Records for this exercise →
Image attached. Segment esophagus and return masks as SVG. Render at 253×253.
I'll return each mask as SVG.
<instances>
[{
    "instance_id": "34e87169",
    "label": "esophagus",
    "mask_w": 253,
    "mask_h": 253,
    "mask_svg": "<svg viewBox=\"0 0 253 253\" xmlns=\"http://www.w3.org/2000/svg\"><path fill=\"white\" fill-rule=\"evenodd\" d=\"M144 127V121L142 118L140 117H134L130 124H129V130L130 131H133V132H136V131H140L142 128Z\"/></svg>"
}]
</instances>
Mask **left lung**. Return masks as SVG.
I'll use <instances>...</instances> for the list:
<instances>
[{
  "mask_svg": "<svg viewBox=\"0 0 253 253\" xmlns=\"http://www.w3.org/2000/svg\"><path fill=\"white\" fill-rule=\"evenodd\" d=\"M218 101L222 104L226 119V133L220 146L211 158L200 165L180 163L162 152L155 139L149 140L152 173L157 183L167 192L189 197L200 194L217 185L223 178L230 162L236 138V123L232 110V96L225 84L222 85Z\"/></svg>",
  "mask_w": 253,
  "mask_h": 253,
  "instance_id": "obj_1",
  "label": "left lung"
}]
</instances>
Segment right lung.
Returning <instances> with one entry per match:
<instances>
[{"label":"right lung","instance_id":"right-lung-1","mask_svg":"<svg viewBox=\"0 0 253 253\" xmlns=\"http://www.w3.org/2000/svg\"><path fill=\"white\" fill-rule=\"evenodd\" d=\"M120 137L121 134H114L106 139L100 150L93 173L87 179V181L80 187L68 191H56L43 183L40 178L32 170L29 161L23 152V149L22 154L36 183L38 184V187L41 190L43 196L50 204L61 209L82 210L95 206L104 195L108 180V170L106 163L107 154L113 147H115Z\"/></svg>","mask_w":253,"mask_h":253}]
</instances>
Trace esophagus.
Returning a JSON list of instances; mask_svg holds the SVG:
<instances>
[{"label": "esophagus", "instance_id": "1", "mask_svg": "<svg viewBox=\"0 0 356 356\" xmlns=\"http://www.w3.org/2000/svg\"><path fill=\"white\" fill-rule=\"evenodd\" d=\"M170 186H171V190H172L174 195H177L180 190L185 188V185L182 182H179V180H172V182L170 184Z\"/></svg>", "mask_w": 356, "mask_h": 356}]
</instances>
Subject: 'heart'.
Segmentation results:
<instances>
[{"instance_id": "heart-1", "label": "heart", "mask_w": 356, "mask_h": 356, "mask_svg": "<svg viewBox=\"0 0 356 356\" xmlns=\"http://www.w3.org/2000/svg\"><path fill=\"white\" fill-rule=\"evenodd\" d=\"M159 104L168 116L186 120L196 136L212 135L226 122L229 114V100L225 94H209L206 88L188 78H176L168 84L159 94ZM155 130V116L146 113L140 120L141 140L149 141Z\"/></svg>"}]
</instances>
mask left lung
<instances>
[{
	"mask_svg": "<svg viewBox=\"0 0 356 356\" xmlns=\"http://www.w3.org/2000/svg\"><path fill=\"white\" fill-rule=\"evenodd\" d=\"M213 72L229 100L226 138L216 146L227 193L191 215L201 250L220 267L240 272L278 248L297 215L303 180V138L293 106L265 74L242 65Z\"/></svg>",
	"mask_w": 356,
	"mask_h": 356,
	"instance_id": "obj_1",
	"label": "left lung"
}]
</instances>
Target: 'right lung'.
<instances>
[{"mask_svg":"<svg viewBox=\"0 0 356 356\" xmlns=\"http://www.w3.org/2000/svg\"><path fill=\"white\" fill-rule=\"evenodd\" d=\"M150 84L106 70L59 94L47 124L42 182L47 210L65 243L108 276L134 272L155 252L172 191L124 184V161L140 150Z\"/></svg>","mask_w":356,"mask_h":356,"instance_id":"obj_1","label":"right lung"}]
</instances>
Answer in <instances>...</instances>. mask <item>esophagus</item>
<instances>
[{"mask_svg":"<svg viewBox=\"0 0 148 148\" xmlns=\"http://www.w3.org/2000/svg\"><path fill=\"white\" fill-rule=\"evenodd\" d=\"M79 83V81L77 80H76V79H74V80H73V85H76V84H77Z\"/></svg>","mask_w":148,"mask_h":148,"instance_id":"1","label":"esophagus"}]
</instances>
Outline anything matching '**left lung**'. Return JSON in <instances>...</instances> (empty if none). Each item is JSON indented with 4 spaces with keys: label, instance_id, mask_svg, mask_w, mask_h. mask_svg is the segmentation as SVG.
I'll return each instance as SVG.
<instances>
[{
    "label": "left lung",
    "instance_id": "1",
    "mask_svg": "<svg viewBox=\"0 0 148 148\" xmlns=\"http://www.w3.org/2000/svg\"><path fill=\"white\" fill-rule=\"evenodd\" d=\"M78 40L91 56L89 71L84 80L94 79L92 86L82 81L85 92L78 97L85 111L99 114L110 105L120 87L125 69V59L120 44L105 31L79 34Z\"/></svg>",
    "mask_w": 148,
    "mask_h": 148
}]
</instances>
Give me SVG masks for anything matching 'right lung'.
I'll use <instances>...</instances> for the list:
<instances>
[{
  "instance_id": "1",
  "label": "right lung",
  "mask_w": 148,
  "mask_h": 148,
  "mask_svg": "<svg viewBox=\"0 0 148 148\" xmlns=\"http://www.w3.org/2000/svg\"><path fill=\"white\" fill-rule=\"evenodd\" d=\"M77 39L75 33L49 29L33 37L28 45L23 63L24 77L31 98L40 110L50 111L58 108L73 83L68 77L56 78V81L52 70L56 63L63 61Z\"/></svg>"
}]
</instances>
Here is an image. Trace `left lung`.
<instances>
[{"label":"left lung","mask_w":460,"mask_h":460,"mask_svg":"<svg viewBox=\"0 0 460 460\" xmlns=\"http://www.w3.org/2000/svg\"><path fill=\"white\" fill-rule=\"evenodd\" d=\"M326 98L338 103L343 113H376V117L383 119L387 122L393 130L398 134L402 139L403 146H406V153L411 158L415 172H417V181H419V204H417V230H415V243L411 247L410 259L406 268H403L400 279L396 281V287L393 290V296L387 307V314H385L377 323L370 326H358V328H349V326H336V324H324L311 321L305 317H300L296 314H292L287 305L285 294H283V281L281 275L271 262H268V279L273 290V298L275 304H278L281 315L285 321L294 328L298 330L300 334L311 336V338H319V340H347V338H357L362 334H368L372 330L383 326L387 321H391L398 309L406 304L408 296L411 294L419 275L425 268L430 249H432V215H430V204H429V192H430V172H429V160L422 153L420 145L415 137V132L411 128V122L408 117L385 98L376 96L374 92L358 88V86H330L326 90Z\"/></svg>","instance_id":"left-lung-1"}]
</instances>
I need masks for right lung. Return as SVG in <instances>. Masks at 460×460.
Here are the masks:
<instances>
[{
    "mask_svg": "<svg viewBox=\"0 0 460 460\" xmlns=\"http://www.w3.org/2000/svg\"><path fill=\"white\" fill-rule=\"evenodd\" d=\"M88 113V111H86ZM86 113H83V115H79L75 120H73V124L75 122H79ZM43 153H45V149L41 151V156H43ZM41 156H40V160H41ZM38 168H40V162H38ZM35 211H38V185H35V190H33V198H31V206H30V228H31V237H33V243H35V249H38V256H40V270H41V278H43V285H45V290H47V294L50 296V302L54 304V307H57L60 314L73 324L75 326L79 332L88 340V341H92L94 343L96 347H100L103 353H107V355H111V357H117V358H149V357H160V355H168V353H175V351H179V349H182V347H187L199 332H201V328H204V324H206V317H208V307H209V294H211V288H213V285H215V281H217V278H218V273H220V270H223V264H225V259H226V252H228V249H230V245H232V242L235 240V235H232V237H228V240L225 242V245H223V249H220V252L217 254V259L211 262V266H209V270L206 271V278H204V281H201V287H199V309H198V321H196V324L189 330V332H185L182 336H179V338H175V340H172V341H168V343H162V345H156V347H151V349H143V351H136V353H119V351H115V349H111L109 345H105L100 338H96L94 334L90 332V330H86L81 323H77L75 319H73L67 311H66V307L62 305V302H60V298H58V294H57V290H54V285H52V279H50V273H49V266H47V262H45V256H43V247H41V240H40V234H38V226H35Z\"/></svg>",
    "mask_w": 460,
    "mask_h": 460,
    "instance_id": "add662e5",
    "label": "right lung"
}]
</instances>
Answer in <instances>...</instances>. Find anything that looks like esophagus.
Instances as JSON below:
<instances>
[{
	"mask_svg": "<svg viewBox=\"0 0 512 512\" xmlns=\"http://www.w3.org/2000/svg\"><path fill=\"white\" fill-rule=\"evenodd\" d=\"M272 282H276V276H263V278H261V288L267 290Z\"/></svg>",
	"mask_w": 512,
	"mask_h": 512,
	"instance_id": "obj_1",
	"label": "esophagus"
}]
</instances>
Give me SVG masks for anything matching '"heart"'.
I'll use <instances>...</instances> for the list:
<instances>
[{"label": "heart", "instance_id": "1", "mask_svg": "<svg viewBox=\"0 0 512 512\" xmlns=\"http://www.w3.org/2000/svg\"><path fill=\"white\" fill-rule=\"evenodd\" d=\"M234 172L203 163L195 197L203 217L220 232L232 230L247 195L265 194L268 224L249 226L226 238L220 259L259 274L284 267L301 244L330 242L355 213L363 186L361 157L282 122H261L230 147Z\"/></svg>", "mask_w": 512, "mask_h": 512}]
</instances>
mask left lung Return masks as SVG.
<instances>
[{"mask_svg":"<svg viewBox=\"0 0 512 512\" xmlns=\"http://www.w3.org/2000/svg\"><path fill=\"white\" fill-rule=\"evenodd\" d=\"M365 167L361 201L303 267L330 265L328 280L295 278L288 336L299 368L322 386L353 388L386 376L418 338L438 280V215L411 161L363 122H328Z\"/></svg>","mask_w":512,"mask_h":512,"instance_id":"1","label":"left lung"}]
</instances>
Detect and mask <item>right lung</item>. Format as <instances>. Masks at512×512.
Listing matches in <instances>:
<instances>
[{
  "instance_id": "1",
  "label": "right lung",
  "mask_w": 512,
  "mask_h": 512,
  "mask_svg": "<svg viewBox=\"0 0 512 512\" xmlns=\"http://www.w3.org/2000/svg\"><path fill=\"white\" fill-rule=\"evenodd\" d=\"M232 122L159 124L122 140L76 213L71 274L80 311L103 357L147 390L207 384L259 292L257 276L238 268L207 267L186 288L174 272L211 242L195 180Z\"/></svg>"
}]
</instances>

Problem requirements → Reproduce the data word for word, beginning at its first line and stopping after the line that contains "Subject: 'heart'.".

Completed task →
Image attached. Segment esophagus and return masks as SVG. Render at 253×253.
I'll return each mask as SVG.
<instances>
[{
    "instance_id": "34e87169",
    "label": "esophagus",
    "mask_w": 253,
    "mask_h": 253,
    "mask_svg": "<svg viewBox=\"0 0 253 253\" xmlns=\"http://www.w3.org/2000/svg\"><path fill=\"white\" fill-rule=\"evenodd\" d=\"M144 127V121L142 118L140 117H134L130 124H129V130L130 131H133V132H136V131H140L142 128Z\"/></svg>"
}]
</instances>
Mask **left lung**. Return masks as SVG.
I'll use <instances>...</instances> for the list:
<instances>
[{
  "mask_svg": "<svg viewBox=\"0 0 253 253\" xmlns=\"http://www.w3.org/2000/svg\"><path fill=\"white\" fill-rule=\"evenodd\" d=\"M218 101L222 104L226 119V133L220 146L211 158L200 165L180 163L162 152L155 139L149 140L152 173L157 183L167 192L189 197L200 194L217 185L223 178L230 162L236 138V123L232 110V96L225 84L222 85Z\"/></svg>",
  "mask_w": 253,
  "mask_h": 253,
  "instance_id": "obj_1",
  "label": "left lung"
}]
</instances>
Segment right lung.
Returning <instances> with one entry per match:
<instances>
[{"label":"right lung","instance_id":"right-lung-1","mask_svg":"<svg viewBox=\"0 0 253 253\" xmlns=\"http://www.w3.org/2000/svg\"><path fill=\"white\" fill-rule=\"evenodd\" d=\"M120 137L121 134H114L106 139L100 150L93 173L87 179V181L80 187L68 191H56L43 183L40 178L32 170L29 161L23 152V149L22 154L36 183L38 184V187L41 190L43 196L50 204L61 209L82 210L95 206L104 195L108 180V170L106 163L107 154L113 147H115Z\"/></svg>","mask_w":253,"mask_h":253}]
</instances>
Trace esophagus.
Returning a JSON list of instances; mask_svg holds the SVG:
<instances>
[{"label": "esophagus", "instance_id": "1", "mask_svg": "<svg viewBox=\"0 0 356 356\" xmlns=\"http://www.w3.org/2000/svg\"><path fill=\"white\" fill-rule=\"evenodd\" d=\"M170 186H171V190H172L174 195H177L180 190L185 188V185L182 182H179V180H172V182L170 184Z\"/></svg>", "mask_w": 356, "mask_h": 356}]
</instances>
Subject: 'heart'.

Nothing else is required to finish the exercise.